Your goal:
Copy out each line exactly; pictures stay out of the copy.

Listed records:
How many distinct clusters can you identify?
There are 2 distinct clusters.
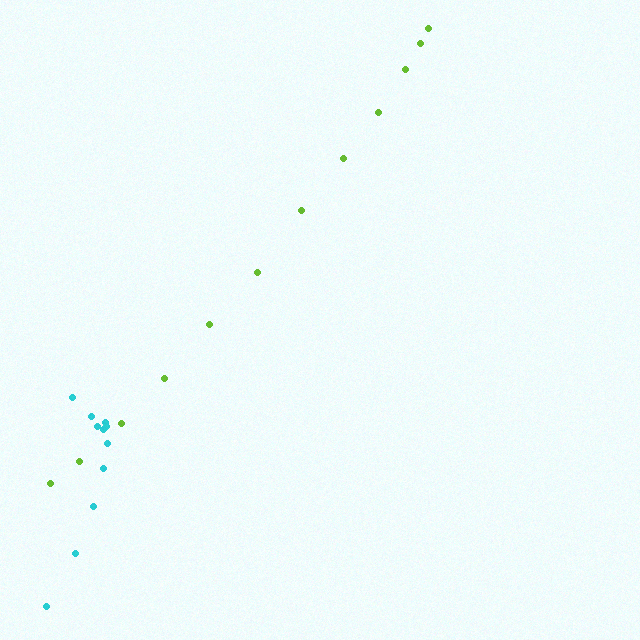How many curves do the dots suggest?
There are 2 distinct paths.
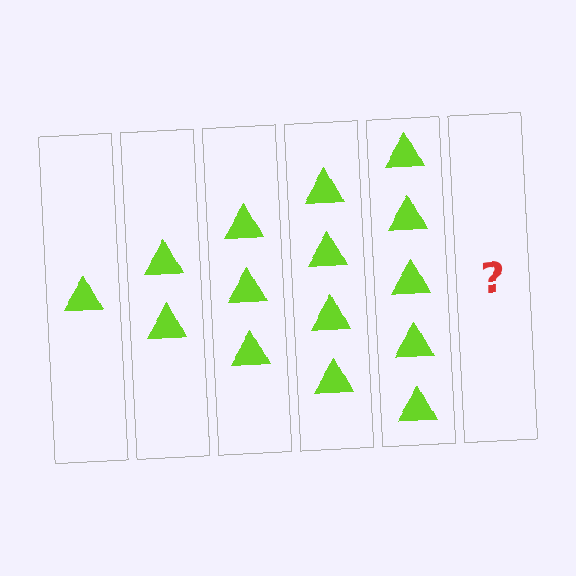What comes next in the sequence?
The next element should be 6 triangles.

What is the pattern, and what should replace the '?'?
The pattern is that each step adds one more triangle. The '?' should be 6 triangles.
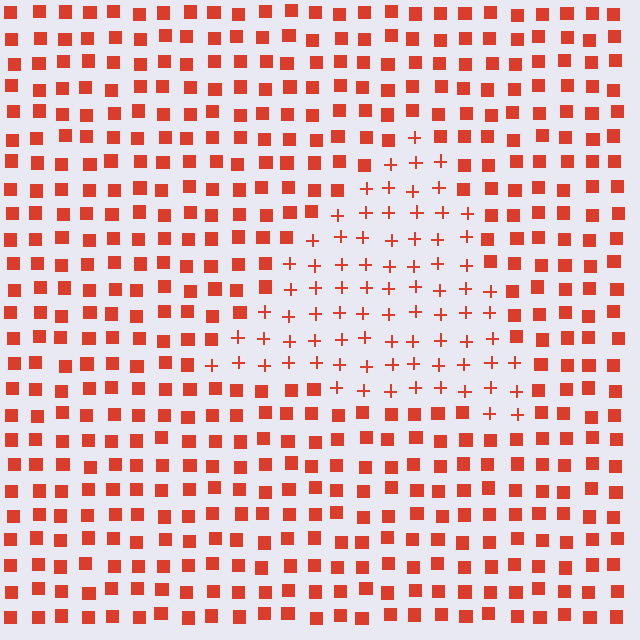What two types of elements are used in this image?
The image uses plus signs inside the triangle region and squares outside it.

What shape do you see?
I see a triangle.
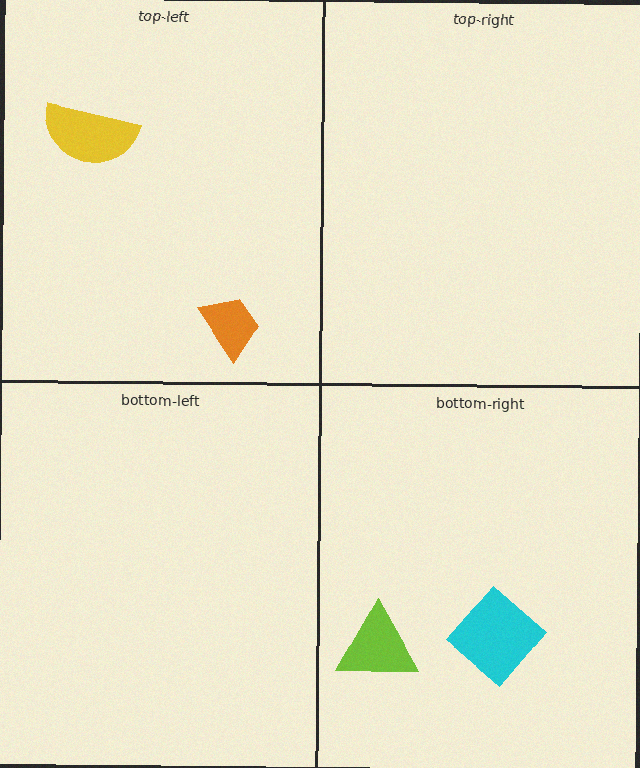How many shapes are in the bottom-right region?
2.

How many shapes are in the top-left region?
2.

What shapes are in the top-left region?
The orange trapezoid, the yellow semicircle.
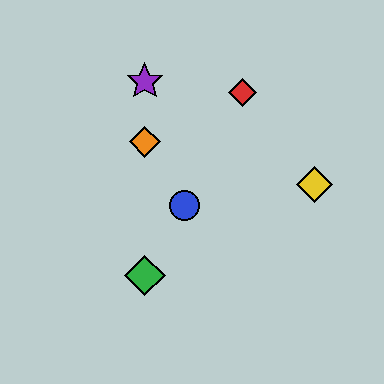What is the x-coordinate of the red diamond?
The red diamond is at x≈243.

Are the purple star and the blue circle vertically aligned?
No, the purple star is at x≈145 and the blue circle is at x≈185.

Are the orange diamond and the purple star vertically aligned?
Yes, both are at x≈145.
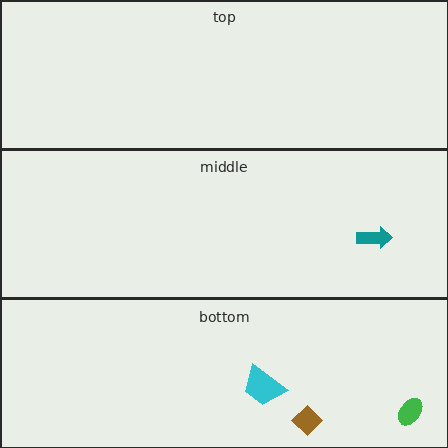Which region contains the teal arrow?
The middle region.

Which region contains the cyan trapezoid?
The bottom region.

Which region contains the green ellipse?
The bottom region.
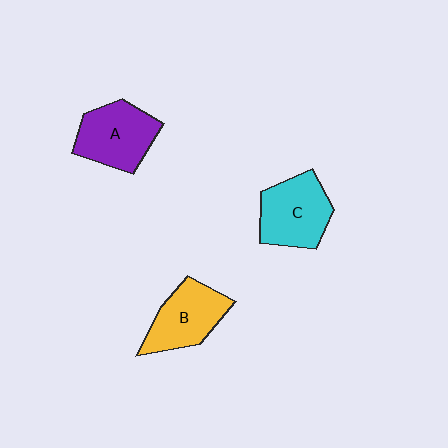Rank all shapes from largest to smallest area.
From largest to smallest: C (cyan), A (purple), B (yellow).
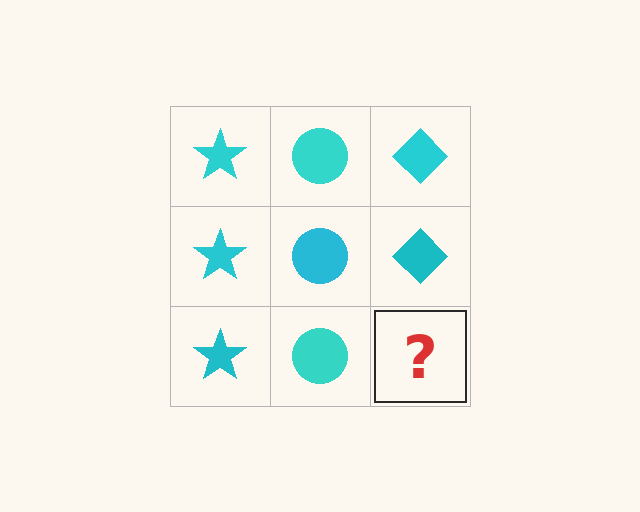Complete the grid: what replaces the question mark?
The question mark should be replaced with a cyan diamond.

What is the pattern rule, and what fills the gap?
The rule is that each column has a consistent shape. The gap should be filled with a cyan diamond.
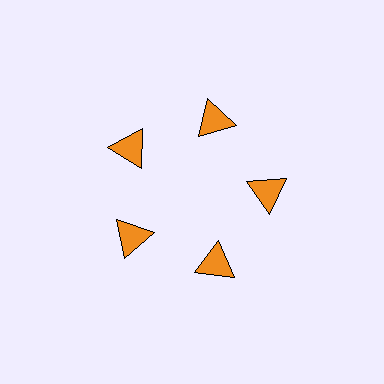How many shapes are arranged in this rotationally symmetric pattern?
There are 5 shapes, arranged in 5 groups of 1.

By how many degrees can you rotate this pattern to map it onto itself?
The pattern maps onto itself every 72 degrees of rotation.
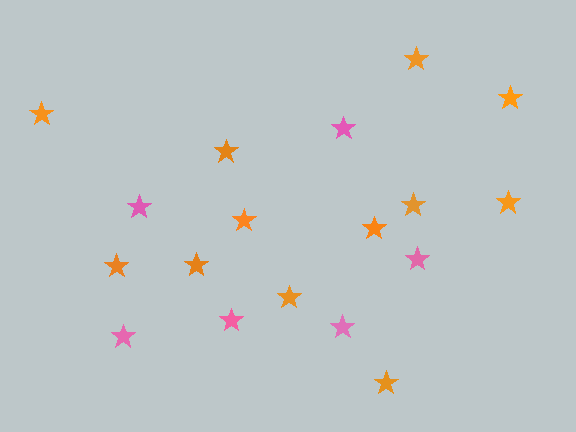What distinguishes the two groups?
There are 2 groups: one group of orange stars (12) and one group of pink stars (6).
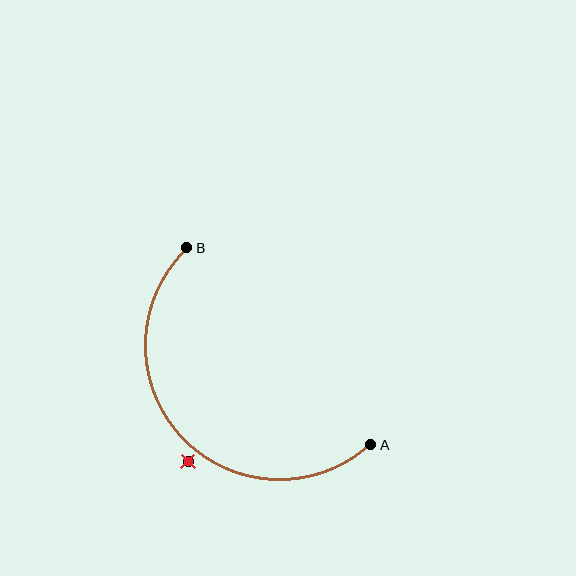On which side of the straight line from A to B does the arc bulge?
The arc bulges below and to the left of the straight line connecting A and B.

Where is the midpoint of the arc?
The arc midpoint is the point on the curve farthest from the straight line joining A and B. It sits below and to the left of that line.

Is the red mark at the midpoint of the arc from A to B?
No — the red mark does not lie on the arc at all. It sits slightly outside the curve.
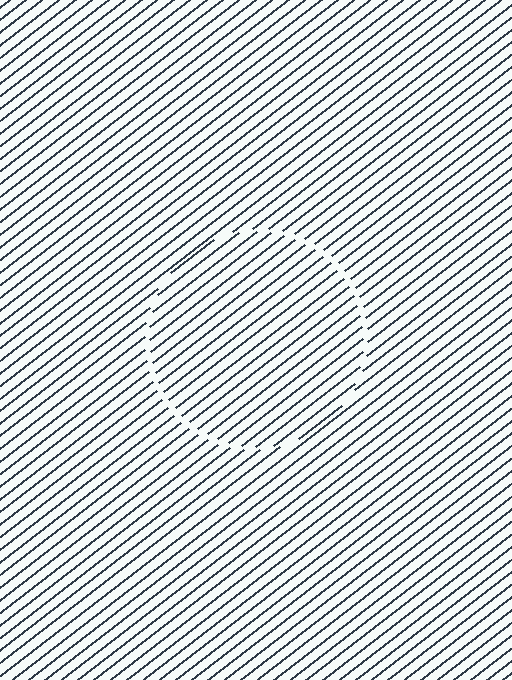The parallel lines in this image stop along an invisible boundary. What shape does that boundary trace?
An illusory circle. The interior of the shape contains the same grating, shifted by half a period — the contour is defined by the phase discontinuity where line-ends from the inner and outer gratings abut.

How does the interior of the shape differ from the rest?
The interior of the shape contains the same grating, shifted by half a period — the contour is defined by the phase discontinuity where line-ends from the inner and outer gratings abut.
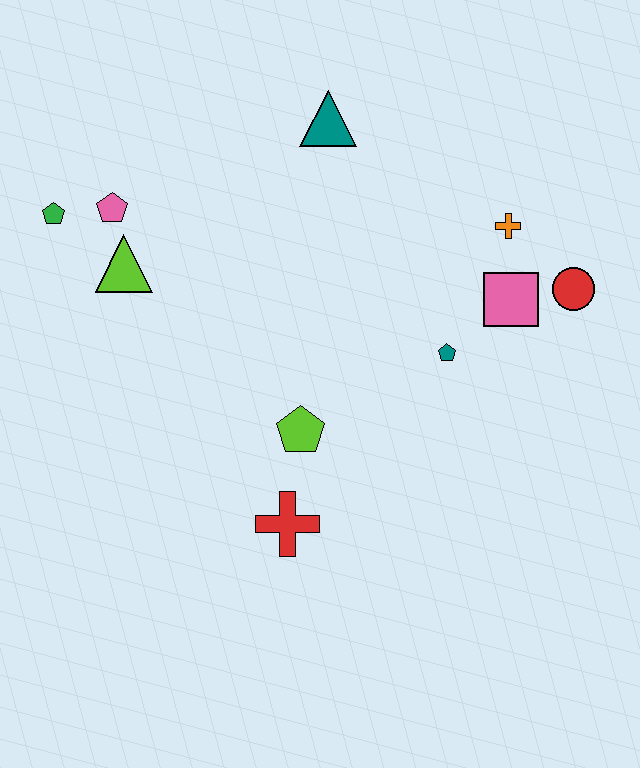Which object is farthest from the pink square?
The green pentagon is farthest from the pink square.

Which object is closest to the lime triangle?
The pink pentagon is closest to the lime triangle.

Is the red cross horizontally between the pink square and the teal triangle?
No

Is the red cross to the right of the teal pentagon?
No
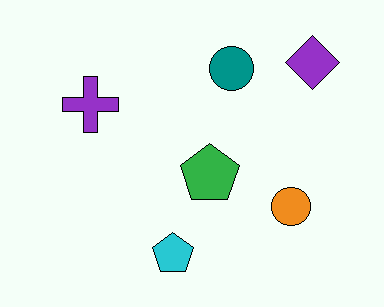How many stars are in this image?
There are no stars.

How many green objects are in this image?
There is 1 green object.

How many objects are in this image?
There are 6 objects.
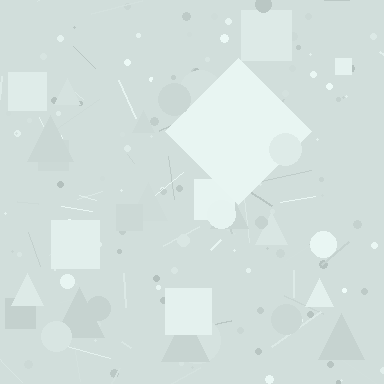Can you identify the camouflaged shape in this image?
The camouflaged shape is a diamond.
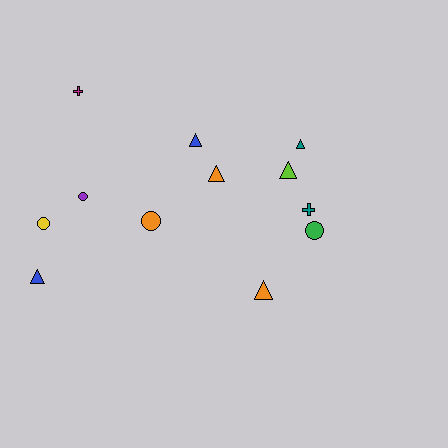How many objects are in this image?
There are 12 objects.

Full solution:
How many distinct clusters can you identify?
There are 2 distinct clusters.
How many curves do the dots suggest?
There are 2 distinct paths.
What comes next in the sequence?
The next element should be 6 triangles.

What is the pattern, and what should replace the '?'?
The pattern is that each step adds one more triangle. The '?' should be 6 triangles.
What two types of elements are used in this image?
The image uses plus signs inside the triangle region and squares outside it.

What shape do you see?
I see a triangle.
How many shapes are in the bottom-right region?
2.

How many shapes are in the top-left region?
2.

What shapes are in the top-left region?
The orange trapezoid, the yellow semicircle.
What is the x-coordinate of the red diamond?
The red diamond is at x≈243.

Are the purple star and the blue circle vertically aligned?
No, the purple star is at x≈145 and the blue circle is at x≈185.

Are the orange diamond and the purple star vertically aligned?
Yes, both are at x≈145.
Which region contains the teal arrow?
The middle region.

Which region contains the cyan trapezoid?
The bottom region.

Which region contains the green ellipse?
The bottom region.
Rank all shapes from largest to smallest area.
From largest to smallest: C (cyan), A (purple), B (yellow).
Complete the grid: what replaces the question mark?
The question mark should be replaced with a cyan diamond.

What is the pattern rule, and what fills the gap?
The rule is that each column has a consistent shape. The gap should be filled with a cyan diamond.
How many shapes are arranged in this rotationally symmetric pattern?
There are 5 shapes, arranged in 5 groups of 1.

By how many degrees can you rotate this pattern to map it onto itself?
The pattern maps onto itself every 72 degrees of rotation.
What distinguishes the two groups?
There are 2 groups: one group of orange stars (12) and one group of pink stars (6).
On which side of the straight line from A to B does the arc bulge?
The arc bulges below and to the left of the straight line connecting A and B.

Where is the midpoint of the arc?
The arc midpoint is the point on the curve farthest from the straight line joining A and B. It sits below and to the left of that line.

Is the red mark at the midpoint of the arc from A to B?
No — the red mark does not lie on the arc at all. It sits slightly outside the curve.
The parallel lines in this image stop along an invisible boundary. What shape does that boundary trace?
An illusory circle. The interior of the shape contains the same grating, shifted by half a period — the contour is defined by the phase discontinuity where line-ends from the inner and outer gratings abut.

How does the interior of the shape differ from the rest?
The interior of the shape contains the same grating, shifted by half a period — the contour is defined by the phase discontinuity where line-ends from the inner and outer gratings abut.
Which object is farthest from the pink square?
The green pentagon is farthest from the pink square.

Which object is closest to the lime triangle?
The pink pentagon is closest to the lime triangle.

Is the red cross horizontally between the pink square and the teal triangle?
No

Is the red cross to the right of the teal pentagon?
No
How many stars are in this image?
There are no stars.

How many green objects are in this image?
There is 1 green object.

How many objects are in this image?
There are 6 objects.
Can you identify the camouflaged shape in this image?
The camouflaged shape is a diamond.
How many objects are in this image?
There are 12 objects.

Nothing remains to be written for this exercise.